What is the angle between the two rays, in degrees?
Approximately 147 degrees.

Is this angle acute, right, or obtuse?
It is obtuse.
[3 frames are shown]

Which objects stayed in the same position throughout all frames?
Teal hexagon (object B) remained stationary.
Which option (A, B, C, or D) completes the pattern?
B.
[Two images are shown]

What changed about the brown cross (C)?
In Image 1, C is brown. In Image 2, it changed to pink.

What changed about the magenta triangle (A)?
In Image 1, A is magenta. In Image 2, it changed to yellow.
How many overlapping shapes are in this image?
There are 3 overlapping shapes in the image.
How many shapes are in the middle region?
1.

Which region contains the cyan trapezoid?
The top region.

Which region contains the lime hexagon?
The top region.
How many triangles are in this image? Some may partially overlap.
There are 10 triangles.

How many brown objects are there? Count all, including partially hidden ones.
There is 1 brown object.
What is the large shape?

...

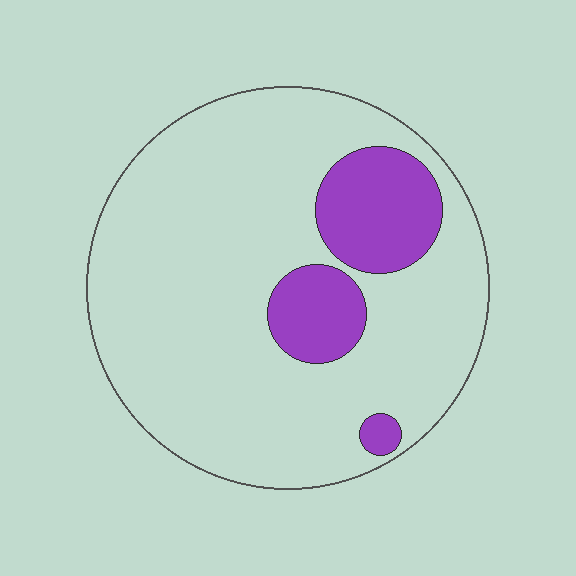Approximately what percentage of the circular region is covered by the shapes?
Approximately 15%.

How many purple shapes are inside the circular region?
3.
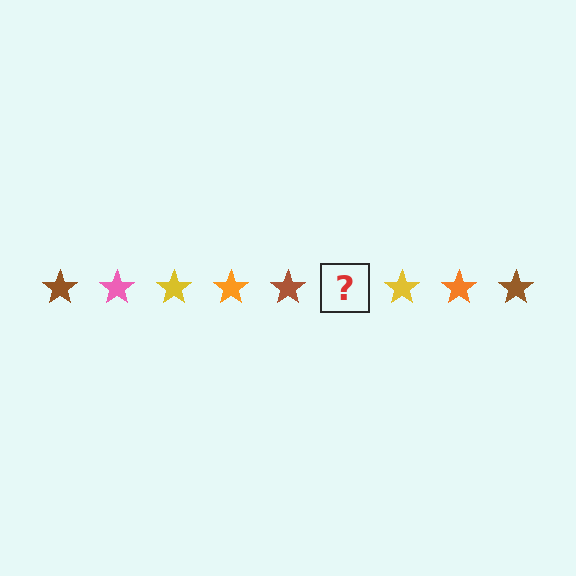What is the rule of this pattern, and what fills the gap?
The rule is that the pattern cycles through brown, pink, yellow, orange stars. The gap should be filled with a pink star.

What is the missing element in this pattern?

- Aim
Within the data above, count the lines that contain the string "shown"; the reply is the number alone.

- Result
2